### [TASK DETAILS]
Pictures in the records should not be copied, but every other part must be repeated exactly.

::: DATA FOR THE TASK :::

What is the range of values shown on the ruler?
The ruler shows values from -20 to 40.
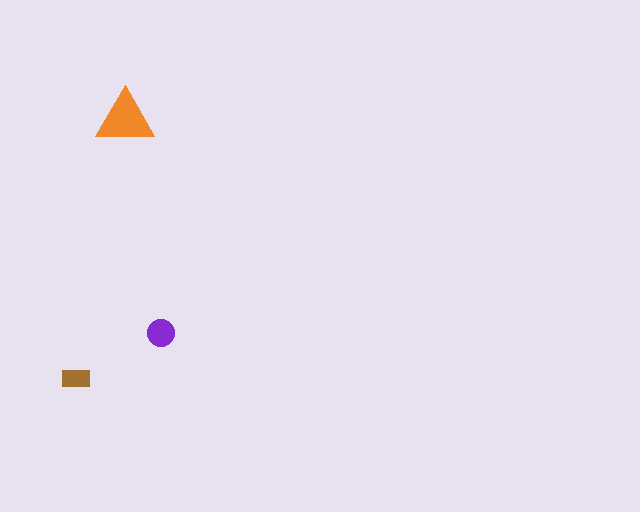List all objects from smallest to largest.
The brown rectangle, the purple circle, the orange triangle.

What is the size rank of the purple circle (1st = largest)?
2nd.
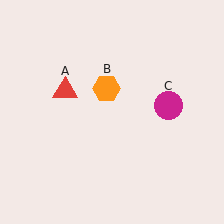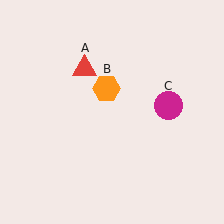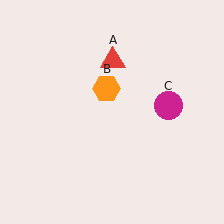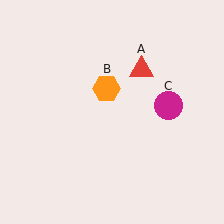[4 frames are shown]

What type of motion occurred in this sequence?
The red triangle (object A) rotated clockwise around the center of the scene.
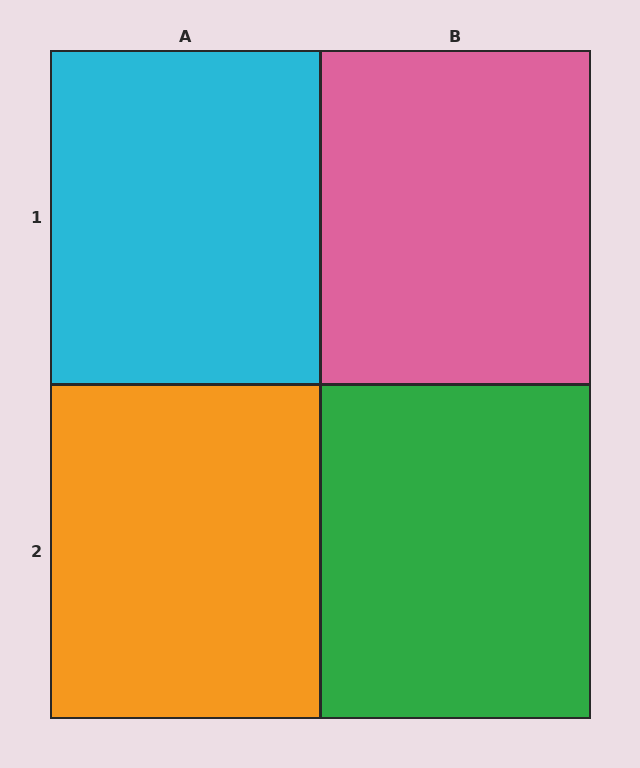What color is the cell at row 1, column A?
Cyan.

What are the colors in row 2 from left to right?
Orange, green.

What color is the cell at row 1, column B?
Pink.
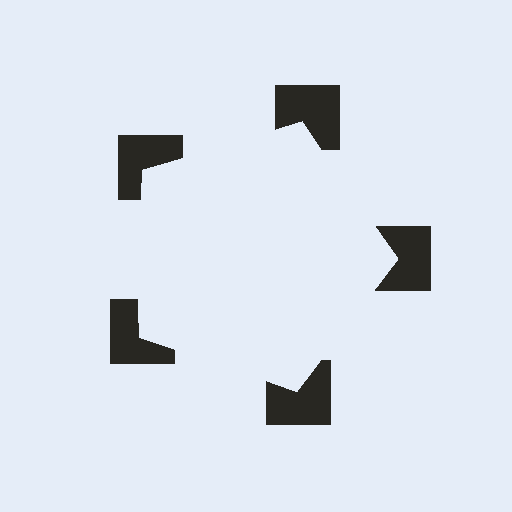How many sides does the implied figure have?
5 sides.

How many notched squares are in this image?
There are 5 — one at each vertex of the illusory pentagon.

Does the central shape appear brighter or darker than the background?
It typically appears slightly brighter than the background, even though no actual brightness change is drawn.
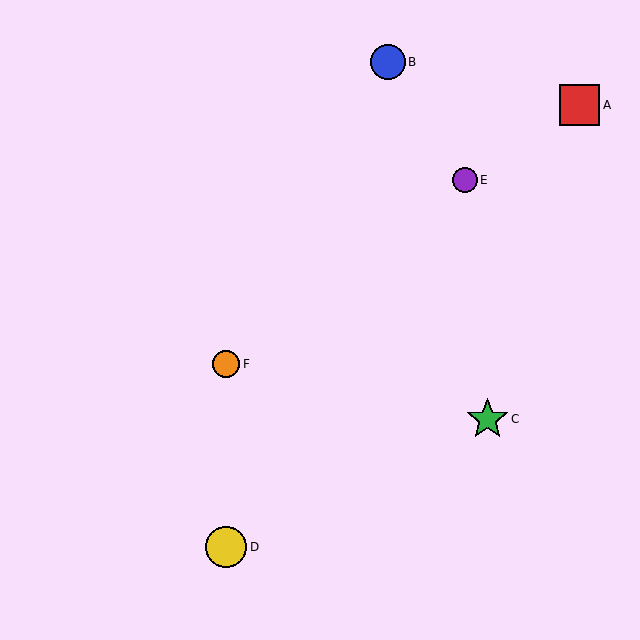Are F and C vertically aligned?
No, F is at x≈226 and C is at x≈488.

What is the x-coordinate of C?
Object C is at x≈488.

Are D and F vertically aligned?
Yes, both are at x≈226.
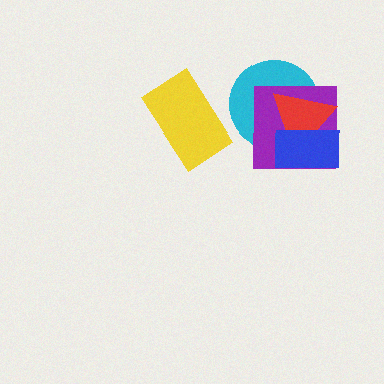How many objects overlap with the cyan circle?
3 objects overlap with the cyan circle.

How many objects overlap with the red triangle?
3 objects overlap with the red triangle.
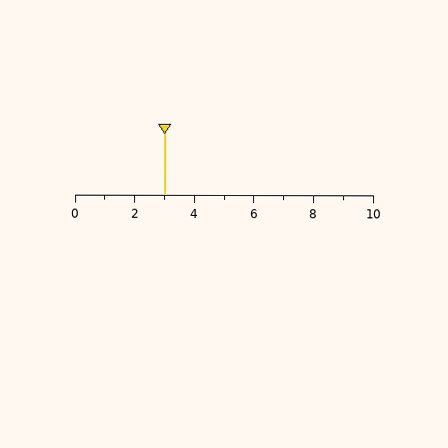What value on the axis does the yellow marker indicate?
The marker indicates approximately 3.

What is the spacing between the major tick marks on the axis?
The major ticks are spaced 2 apart.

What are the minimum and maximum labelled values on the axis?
The axis runs from 0 to 10.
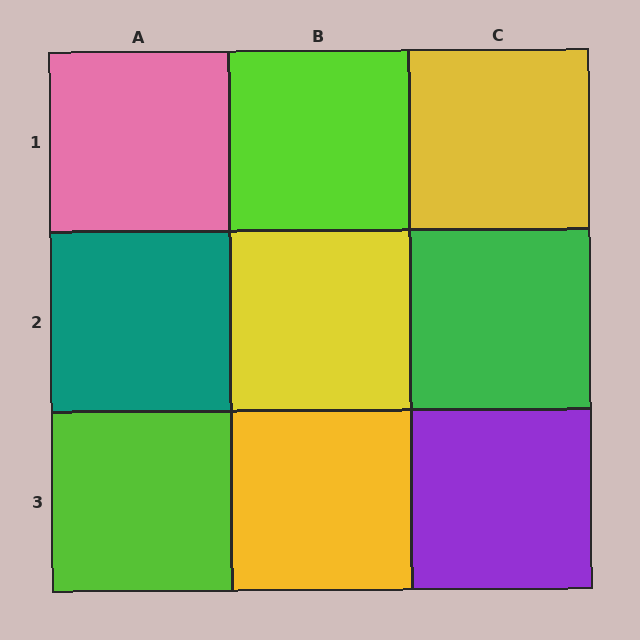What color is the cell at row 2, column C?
Green.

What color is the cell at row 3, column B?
Yellow.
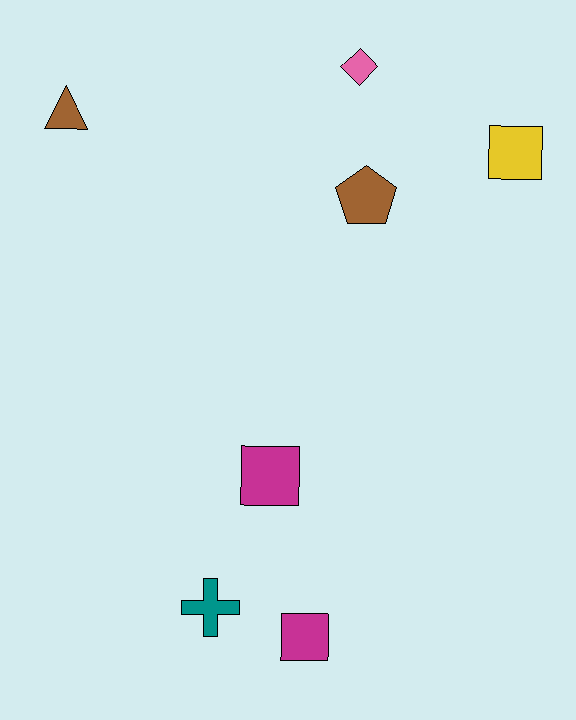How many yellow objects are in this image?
There is 1 yellow object.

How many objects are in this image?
There are 7 objects.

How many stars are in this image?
There are no stars.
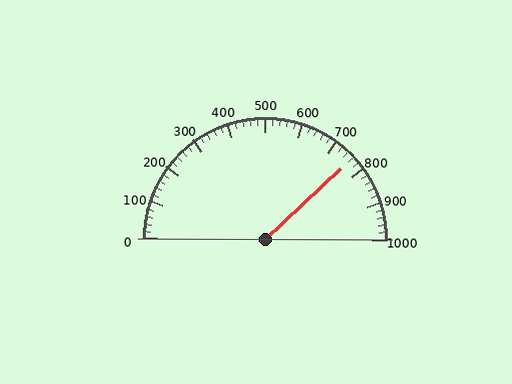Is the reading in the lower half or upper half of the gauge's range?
The reading is in the upper half of the range (0 to 1000).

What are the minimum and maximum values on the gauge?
The gauge ranges from 0 to 1000.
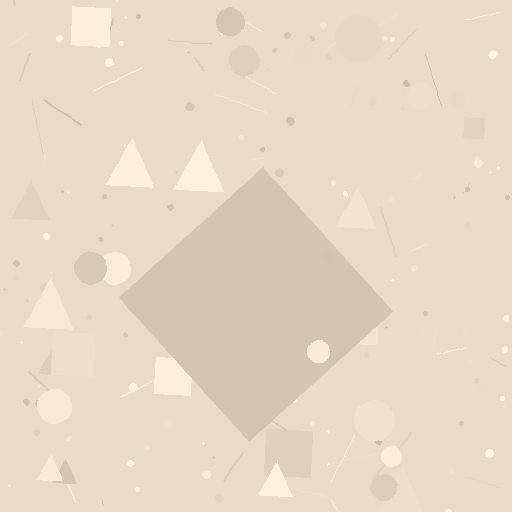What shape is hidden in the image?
A diamond is hidden in the image.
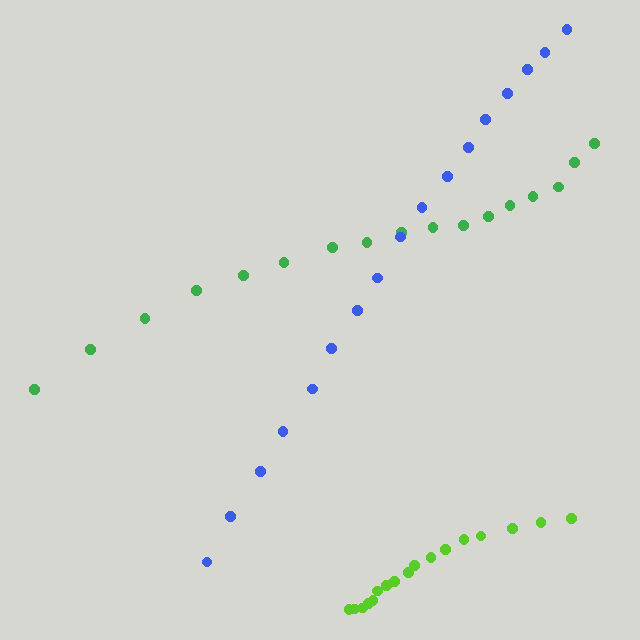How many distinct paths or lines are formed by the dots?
There are 3 distinct paths.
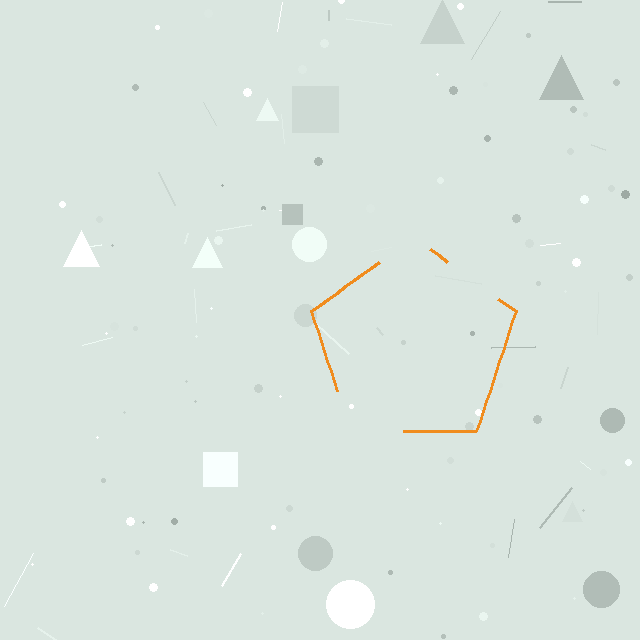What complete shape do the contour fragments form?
The contour fragments form a pentagon.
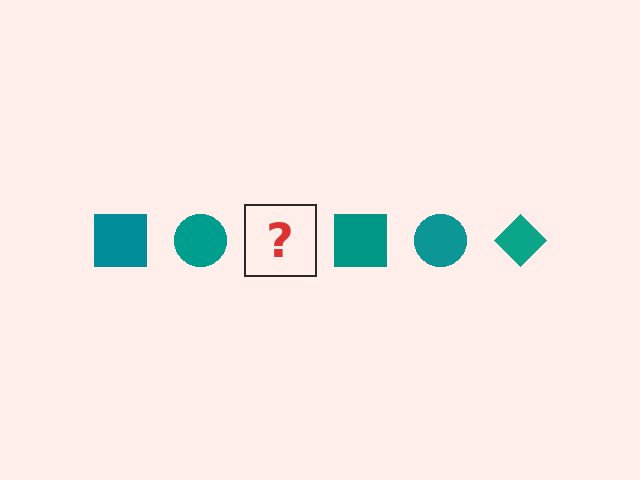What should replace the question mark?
The question mark should be replaced with a teal diamond.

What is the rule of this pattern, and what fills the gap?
The rule is that the pattern cycles through square, circle, diamond shapes in teal. The gap should be filled with a teal diamond.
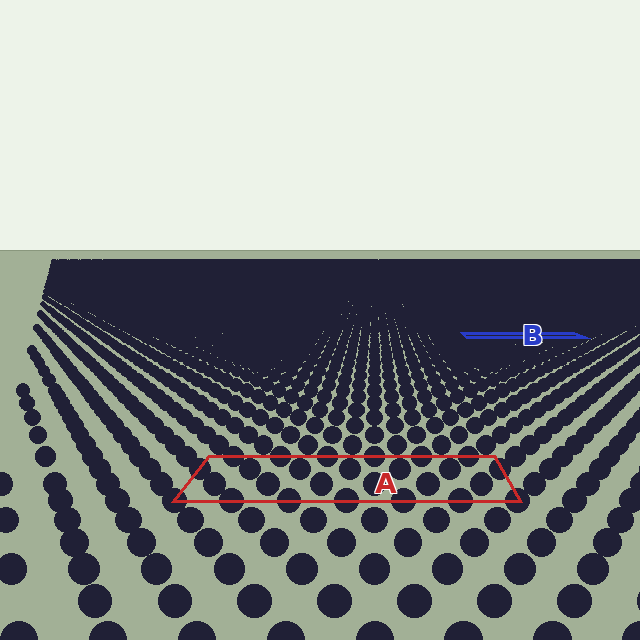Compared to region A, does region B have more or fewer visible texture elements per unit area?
Region B has more texture elements per unit area — they are packed more densely because it is farther away.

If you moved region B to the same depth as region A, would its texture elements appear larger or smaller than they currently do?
They would appear larger. At a closer depth, the same texture elements are projected at a bigger on-screen size.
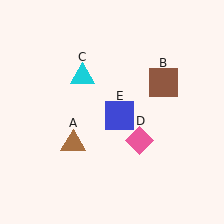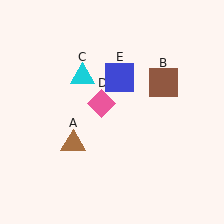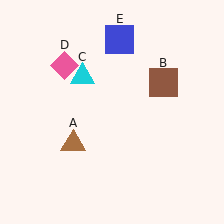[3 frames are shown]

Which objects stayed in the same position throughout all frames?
Brown triangle (object A) and brown square (object B) and cyan triangle (object C) remained stationary.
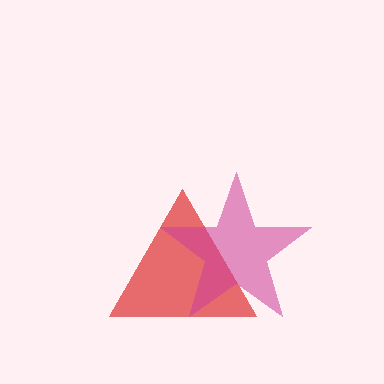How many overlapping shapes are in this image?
There are 2 overlapping shapes in the image.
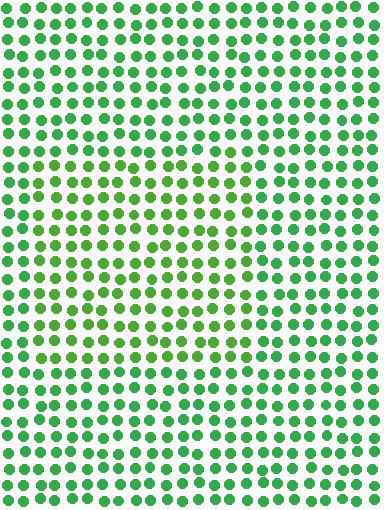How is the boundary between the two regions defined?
The boundary is defined purely by a slight shift in hue (about 24 degrees). Spacing, size, and orientation are identical on both sides.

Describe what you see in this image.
The image is filled with small green elements in a uniform arrangement. A rectangle-shaped region is visible where the elements are tinted to a slightly different hue, forming a subtle color boundary.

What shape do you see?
I see a rectangle.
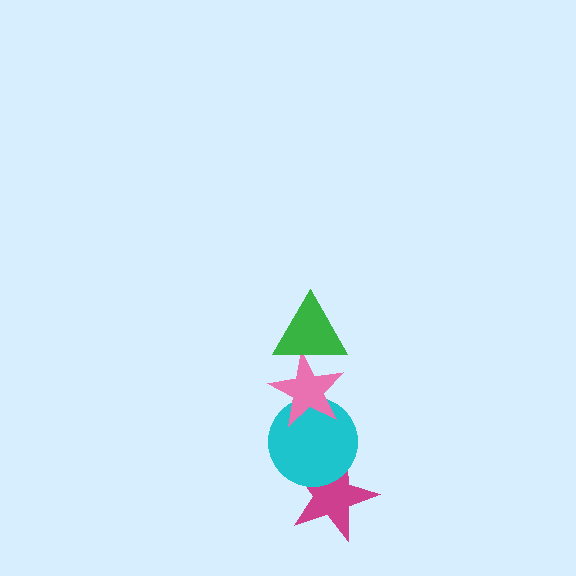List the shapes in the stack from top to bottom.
From top to bottom: the green triangle, the pink star, the cyan circle, the magenta star.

:::

### [SOLUTION FOR THIS PROBLEM]
What is the range of values shown on the ruler?
The ruler shows values from -20 to 40.
List all objects from smallest to largest.
The brown rectangle, the purple circle, the orange triangle.

What is the size rank of the purple circle (1st = largest)?
2nd.
[4 frames are shown]

What type of motion occurred in this sequence?
The red triangle (object A) rotated clockwise around the center of the scene.
What color is the cell at row 1, column A?
Cyan.

What are the colors in row 2 from left to right?
Orange, green.

What color is the cell at row 1, column B?
Pink.
How many sides does the implied figure have?
5 sides.

How many notched squares are in this image?
There are 5 — one at each vertex of the illusory pentagon.

Does the central shape appear brighter or darker than the background?
It typically appears slightly brighter than the background, even though no actual brightness change is drawn.
Are F and C vertically aligned?
No, F is at x≈226 and C is at x≈488.

What is the x-coordinate of C?
Object C is at x≈488.

Are D and F vertically aligned?
Yes, both are at x≈226.
How many objects overlap with the cyan circle?
3 objects overlap with the cyan circle.

How many objects overlap with the red triangle?
3 objects overlap with the red triangle.
What value on the axis does the yellow marker indicate?
The marker indicates approximately 3.

What is the spacing between the major tick marks on the axis?
The major ticks are spaced 2 apart.

What are the minimum and maximum labelled values on the axis?
The axis runs from 0 to 10.
What color is the cell at row 2, column C?
Green.

What color is the cell at row 3, column B?
Yellow.
How many yellow objects are in this image?
There is 1 yellow object.

How many objects are in this image?
There are 7 objects.

How many stars are in this image?
There are no stars.
Is the reading in the lower half or upper half of the gauge's range?
The reading is in the upper half of the range (0 to 1000).

What are the minimum and maximum values on the gauge?
The gauge ranges from 0 to 1000.
What shape is hidden in the image?
A diamond is hidden in the image.
How many distinct paths or lines are formed by the dots?
There are 3 distinct paths.
What complete shape do the contour fragments form?
The contour fragments form a pentagon.
What should replace the question mark?
The question mark should be replaced with a teal diamond.

What is the rule of this pattern, and what fills the gap?
The rule is that the pattern cycles through square, circle, diamond shapes in teal. The gap should be filled with a teal diamond.
Compared to region A, does region B have more or fewer visible texture elements per unit area?
Region B has more texture elements per unit area — they are packed more densely because it is farther away.

If you moved region B to the same depth as region A, would its texture elements appear larger or smaller than they currently do?
They would appear larger. At a closer depth, the same texture elements are projected at a bigger on-screen size.
[3 frames are shown]

Which objects stayed in the same position throughout all frames?
Brown triangle (object A) and brown square (object B) and cyan triangle (object C) remained stationary.
How many overlapping shapes are in this image?
There are 2 overlapping shapes in the image.
How is the boundary between the two regions defined?
The boundary is defined purely by a slight shift in hue (about 24 degrees). Spacing, size, and orientation are identical on both sides.

Describe what you see in this image.
The image is filled with small green elements in a uniform arrangement. A rectangle-shaped region is visible where the elements are tinted to a slightly different hue, forming a subtle color boundary.

What shape do you see?
I see a rectangle.
List the shapes in the stack from top to bottom.
From top to bottom: the green triangle, the pink star, the cyan circle, the magenta star.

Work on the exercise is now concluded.